*What is asked*
Nothing outside the range from the line with "How many objects are in this image?" to the line with "Is the teal" belongs in the copy, and no pictures do either; repeat that range exactly.

Rows from a shape dataset:
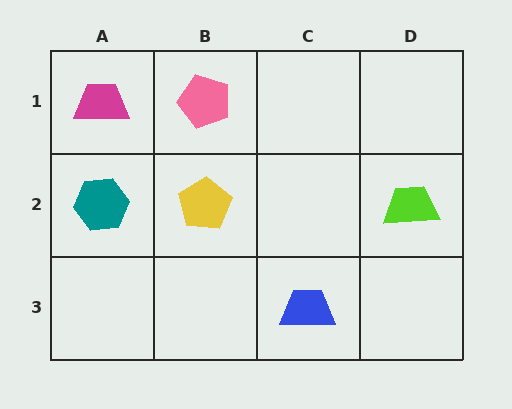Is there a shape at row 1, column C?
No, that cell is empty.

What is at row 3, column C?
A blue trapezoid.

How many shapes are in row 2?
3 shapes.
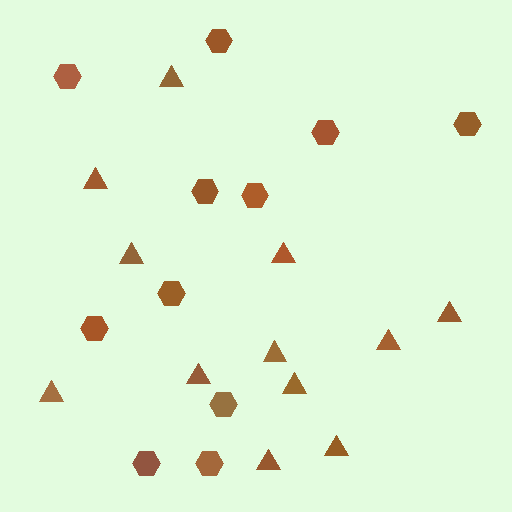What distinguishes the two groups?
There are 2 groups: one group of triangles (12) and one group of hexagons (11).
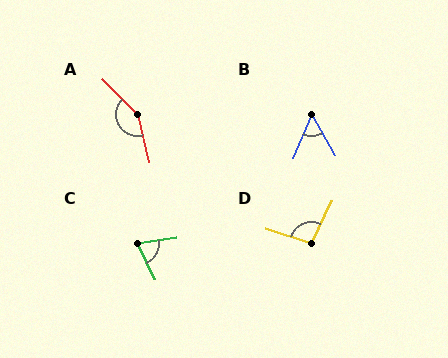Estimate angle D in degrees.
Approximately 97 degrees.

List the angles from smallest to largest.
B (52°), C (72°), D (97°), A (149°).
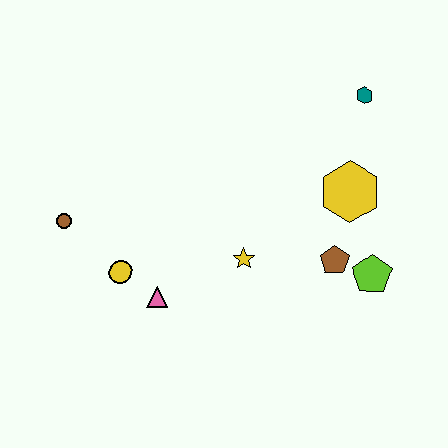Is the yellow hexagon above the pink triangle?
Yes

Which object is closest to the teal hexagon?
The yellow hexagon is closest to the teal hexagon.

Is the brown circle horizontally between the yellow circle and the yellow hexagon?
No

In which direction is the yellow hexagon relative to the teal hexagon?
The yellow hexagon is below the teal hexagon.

* * *

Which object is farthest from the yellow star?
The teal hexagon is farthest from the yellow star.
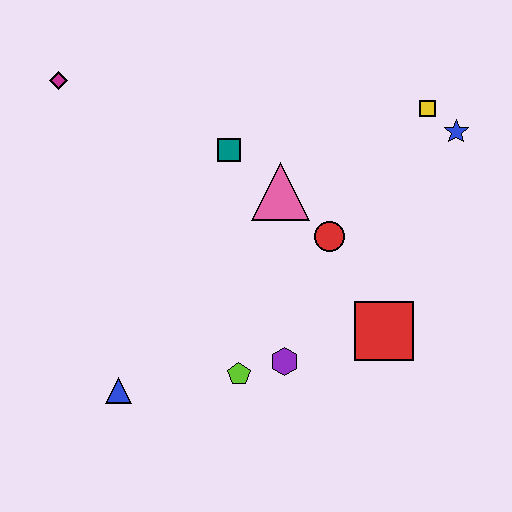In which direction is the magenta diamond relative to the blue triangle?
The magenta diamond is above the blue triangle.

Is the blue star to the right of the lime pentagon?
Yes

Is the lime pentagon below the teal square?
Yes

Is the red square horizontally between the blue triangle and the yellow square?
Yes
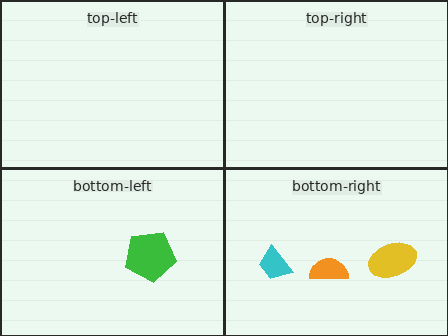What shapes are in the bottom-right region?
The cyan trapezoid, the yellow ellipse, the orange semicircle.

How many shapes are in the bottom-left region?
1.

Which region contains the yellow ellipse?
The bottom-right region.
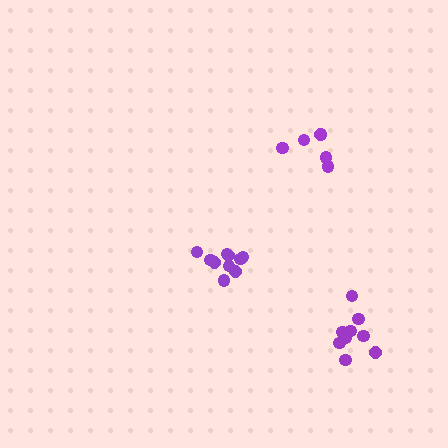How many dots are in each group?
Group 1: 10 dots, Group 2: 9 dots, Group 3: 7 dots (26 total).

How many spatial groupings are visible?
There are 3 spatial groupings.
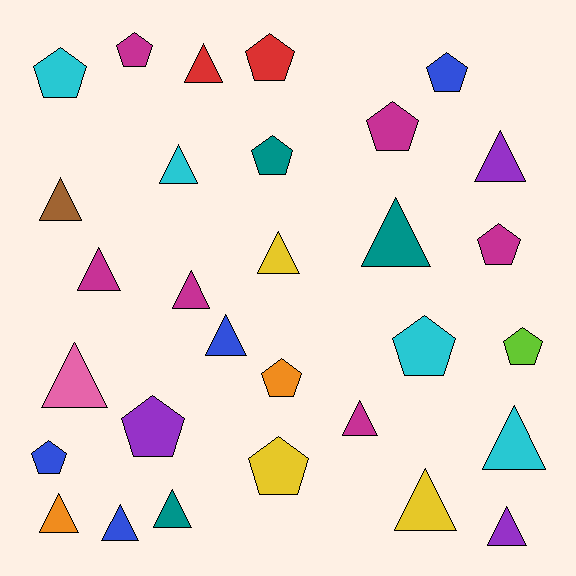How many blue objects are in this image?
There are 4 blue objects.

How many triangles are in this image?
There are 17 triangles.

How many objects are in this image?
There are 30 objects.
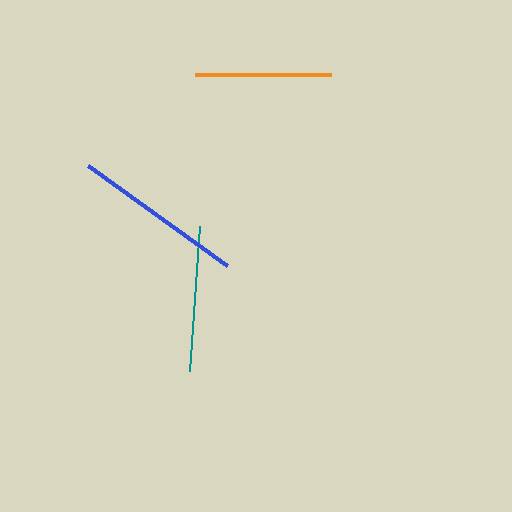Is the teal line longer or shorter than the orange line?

--

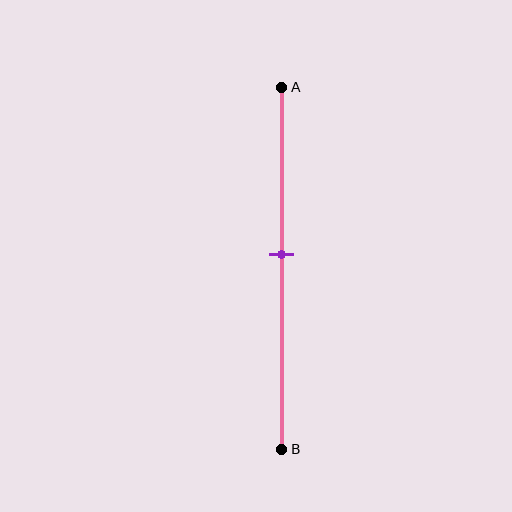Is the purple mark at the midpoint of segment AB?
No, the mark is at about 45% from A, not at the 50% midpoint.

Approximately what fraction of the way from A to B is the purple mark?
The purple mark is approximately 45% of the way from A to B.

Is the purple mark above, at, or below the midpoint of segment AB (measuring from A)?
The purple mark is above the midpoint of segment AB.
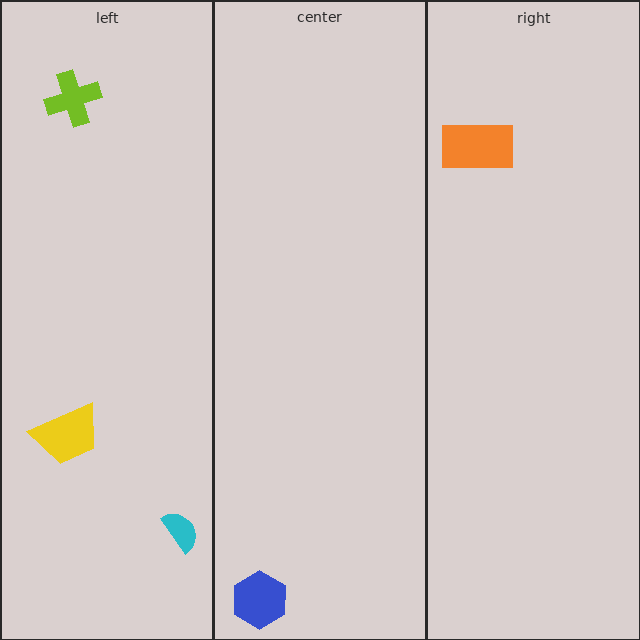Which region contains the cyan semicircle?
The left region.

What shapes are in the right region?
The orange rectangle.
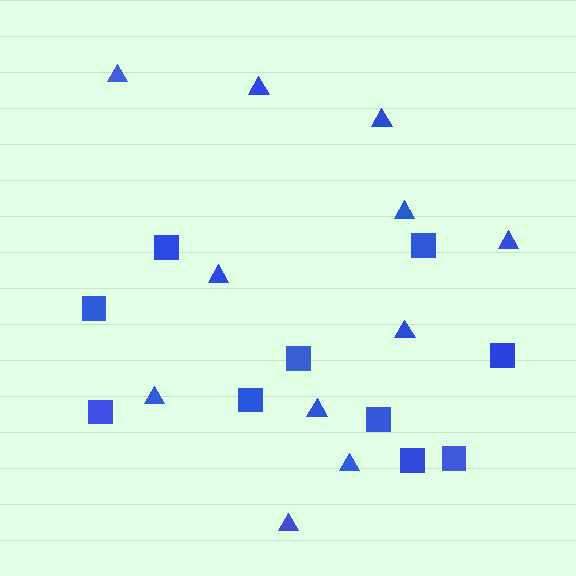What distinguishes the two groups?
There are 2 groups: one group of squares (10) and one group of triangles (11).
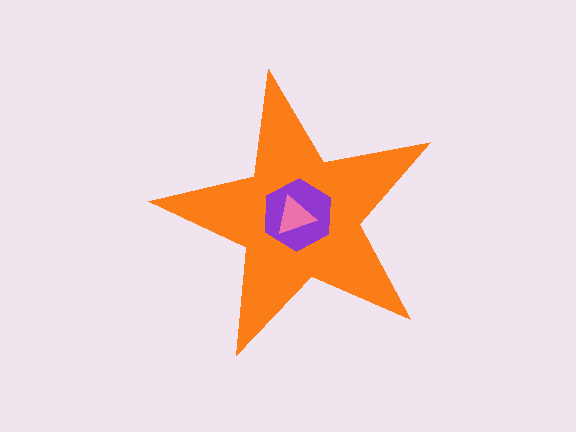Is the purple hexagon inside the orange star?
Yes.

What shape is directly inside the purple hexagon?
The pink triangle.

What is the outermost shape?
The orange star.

*Full output*
How many objects are in this image?
There are 30 objects.
Is the teal line longer or shorter than the orange line?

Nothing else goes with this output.